* Begin *
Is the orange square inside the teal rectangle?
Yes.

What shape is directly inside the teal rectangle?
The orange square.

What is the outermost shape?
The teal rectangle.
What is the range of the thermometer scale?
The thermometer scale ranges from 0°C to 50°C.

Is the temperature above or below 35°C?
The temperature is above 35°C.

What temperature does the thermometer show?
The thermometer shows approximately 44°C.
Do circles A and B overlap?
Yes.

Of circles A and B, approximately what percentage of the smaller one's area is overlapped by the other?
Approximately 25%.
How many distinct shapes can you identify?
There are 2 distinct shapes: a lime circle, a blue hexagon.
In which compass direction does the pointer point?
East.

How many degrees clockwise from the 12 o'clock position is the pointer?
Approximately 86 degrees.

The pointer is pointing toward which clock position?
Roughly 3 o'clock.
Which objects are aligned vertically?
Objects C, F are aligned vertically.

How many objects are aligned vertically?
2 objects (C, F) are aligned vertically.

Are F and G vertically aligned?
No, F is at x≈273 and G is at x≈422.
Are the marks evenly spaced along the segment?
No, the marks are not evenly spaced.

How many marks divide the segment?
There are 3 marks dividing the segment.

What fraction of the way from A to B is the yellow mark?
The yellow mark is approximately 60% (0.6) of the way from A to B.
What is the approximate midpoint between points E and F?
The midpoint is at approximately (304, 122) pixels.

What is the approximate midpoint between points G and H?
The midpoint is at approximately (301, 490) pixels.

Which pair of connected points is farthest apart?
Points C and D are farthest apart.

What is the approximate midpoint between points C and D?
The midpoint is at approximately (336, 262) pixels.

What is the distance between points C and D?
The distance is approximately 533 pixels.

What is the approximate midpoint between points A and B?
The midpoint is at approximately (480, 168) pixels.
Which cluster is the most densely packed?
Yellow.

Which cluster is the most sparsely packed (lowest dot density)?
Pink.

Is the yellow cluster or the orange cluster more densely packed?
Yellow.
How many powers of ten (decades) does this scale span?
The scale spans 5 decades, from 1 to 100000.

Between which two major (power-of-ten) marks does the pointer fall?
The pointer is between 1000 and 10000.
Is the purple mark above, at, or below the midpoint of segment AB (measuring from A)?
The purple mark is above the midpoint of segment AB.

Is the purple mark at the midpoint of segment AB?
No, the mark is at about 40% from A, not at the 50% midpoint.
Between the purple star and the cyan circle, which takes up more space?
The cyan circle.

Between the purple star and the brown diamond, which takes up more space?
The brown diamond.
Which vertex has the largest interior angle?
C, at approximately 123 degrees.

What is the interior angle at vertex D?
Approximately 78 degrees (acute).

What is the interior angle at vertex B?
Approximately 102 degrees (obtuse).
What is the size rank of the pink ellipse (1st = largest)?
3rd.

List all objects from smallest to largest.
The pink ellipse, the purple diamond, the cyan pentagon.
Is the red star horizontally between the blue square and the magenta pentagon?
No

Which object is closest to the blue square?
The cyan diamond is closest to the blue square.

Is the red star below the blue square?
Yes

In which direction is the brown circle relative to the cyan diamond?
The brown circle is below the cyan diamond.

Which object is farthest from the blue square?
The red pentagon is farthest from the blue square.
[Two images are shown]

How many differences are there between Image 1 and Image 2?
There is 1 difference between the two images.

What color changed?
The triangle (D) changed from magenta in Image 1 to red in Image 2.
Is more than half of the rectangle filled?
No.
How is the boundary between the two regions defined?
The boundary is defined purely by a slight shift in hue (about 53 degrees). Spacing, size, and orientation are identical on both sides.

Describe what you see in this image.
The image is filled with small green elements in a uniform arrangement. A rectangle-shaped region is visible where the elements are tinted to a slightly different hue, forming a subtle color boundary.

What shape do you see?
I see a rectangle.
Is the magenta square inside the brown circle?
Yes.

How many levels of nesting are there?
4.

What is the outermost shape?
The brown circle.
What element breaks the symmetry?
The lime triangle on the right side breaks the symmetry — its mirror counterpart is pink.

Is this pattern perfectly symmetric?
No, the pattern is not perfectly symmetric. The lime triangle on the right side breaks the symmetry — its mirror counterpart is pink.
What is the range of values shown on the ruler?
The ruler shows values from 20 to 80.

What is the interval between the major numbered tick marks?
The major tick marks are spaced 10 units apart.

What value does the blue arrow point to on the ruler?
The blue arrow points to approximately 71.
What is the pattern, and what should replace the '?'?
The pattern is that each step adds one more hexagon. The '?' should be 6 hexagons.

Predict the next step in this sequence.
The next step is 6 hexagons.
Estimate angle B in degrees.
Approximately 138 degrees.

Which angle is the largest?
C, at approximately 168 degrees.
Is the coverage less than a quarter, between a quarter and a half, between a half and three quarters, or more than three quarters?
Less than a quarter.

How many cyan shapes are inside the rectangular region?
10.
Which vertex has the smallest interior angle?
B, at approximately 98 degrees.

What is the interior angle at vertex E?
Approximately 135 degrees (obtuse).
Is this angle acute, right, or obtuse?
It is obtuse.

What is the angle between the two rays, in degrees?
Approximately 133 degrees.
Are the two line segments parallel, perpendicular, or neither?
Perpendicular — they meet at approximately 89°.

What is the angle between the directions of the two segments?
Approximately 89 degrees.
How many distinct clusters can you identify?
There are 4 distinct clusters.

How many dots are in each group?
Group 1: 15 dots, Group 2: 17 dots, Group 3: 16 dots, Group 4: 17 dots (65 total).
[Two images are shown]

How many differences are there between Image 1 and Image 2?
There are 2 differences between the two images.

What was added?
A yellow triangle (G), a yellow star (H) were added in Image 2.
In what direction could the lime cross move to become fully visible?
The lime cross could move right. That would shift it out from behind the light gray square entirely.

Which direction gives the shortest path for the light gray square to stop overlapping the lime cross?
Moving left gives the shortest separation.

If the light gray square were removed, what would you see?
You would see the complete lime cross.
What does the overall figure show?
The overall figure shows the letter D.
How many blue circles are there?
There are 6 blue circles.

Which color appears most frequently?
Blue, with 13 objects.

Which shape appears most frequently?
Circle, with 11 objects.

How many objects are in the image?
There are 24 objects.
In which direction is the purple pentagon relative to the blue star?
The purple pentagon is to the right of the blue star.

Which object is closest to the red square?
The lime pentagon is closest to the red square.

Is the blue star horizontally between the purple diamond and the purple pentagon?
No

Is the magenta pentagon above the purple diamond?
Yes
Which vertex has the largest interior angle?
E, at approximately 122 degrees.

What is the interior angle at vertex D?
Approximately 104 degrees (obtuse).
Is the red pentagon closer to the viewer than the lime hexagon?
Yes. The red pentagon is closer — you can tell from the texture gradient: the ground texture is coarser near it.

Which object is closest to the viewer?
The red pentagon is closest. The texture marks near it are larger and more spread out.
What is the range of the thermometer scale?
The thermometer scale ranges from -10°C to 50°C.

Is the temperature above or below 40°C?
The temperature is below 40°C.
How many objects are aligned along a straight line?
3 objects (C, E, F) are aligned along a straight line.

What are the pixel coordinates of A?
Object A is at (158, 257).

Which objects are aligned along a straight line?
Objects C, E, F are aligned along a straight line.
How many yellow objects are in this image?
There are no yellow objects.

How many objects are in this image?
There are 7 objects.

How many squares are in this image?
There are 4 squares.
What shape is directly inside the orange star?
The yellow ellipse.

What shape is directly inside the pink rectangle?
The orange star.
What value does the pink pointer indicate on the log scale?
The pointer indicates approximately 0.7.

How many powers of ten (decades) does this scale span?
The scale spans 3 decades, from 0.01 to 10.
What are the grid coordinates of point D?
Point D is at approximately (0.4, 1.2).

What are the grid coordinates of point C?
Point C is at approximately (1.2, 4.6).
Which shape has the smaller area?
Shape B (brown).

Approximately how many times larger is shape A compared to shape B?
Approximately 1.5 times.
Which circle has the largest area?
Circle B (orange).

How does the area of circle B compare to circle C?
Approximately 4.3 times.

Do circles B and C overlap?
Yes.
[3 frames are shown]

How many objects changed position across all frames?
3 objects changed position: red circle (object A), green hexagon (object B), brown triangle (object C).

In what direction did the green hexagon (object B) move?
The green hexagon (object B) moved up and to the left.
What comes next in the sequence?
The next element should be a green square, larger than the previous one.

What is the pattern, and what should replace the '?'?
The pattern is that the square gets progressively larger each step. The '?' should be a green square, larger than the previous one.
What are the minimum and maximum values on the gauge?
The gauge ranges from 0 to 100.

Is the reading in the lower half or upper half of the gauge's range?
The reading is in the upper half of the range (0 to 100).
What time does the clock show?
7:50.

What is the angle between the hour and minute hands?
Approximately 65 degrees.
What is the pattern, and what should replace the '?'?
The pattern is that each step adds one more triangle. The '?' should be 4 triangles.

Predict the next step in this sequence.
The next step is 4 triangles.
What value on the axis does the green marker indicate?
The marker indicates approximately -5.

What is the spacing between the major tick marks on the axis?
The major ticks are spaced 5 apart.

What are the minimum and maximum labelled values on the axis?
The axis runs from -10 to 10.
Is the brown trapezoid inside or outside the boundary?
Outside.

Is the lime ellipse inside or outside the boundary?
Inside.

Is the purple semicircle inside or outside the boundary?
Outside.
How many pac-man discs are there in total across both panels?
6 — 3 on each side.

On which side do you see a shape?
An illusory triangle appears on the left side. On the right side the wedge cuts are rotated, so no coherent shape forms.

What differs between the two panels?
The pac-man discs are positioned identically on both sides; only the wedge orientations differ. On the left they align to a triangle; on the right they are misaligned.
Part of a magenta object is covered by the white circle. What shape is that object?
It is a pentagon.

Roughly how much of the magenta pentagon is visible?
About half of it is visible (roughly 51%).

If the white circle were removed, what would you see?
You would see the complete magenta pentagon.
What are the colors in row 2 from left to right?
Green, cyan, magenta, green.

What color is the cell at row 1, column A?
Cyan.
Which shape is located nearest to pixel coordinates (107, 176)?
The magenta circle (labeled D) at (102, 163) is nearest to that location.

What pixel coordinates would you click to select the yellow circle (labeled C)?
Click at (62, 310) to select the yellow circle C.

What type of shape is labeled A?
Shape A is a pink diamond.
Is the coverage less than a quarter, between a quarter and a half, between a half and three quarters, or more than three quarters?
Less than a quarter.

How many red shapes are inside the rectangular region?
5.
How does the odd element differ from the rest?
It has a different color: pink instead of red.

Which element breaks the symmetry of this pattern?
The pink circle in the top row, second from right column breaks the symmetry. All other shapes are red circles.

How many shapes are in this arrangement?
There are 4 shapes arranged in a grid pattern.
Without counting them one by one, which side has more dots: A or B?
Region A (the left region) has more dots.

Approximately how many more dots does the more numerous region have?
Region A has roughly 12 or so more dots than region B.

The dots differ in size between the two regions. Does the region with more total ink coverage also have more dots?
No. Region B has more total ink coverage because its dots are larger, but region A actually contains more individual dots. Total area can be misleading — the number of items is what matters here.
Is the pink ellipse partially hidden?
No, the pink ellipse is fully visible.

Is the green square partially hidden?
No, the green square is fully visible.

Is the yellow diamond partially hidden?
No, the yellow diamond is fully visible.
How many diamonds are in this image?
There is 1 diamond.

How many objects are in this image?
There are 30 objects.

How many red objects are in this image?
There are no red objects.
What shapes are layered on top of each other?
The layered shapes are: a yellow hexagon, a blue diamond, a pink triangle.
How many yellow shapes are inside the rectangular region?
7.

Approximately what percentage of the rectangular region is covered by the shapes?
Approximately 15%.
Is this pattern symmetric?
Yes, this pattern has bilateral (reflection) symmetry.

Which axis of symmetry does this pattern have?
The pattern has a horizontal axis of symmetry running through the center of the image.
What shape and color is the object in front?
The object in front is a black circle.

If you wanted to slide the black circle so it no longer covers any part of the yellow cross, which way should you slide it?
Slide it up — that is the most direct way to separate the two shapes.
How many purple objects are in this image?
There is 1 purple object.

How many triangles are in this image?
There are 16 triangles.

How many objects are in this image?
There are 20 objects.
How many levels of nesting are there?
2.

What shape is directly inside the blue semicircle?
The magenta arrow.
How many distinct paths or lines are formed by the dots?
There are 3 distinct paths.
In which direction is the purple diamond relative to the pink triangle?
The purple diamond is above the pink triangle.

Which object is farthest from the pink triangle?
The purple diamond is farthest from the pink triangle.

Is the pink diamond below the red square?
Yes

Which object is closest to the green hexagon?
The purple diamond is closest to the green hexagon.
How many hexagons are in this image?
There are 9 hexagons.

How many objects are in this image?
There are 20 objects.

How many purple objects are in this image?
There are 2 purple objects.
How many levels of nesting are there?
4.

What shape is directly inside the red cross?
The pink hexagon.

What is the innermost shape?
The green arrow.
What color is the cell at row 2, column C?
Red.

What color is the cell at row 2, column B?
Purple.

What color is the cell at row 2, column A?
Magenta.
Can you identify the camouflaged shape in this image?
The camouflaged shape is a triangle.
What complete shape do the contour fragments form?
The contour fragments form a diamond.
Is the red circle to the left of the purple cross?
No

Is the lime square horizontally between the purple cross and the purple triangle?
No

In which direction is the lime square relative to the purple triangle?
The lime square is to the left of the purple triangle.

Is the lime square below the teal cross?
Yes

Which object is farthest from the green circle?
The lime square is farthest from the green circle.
* End *
• **Direction**
Return, unchanged, each line from the line containing "What is the innermost shape?" through the last line of the material.

• **Expected output**
What is the innermost shape?
The green arrow.
What color is the cell at row 2, column C?
Red.

What color is the cell at row 2, column B?
Purple.

What color is the cell at row 2, column A?
Magenta.
Can you identify the camouflaged shape in this image?
The camouflaged shape is a triangle.
What complete shape do the contour fragments form?
The contour fragments form a diamond.
Is the red circle to the left of the purple cross?
No

Is the lime square horizontally between the purple cross and the purple triangle?
No

In which direction is the lime square relative to the purple triangle?
The lime square is to the left of the purple triangle.

Is the lime square below the teal cross?
Yes

Which object is farthest from the green circle?
The lime square is farthest from the green circle.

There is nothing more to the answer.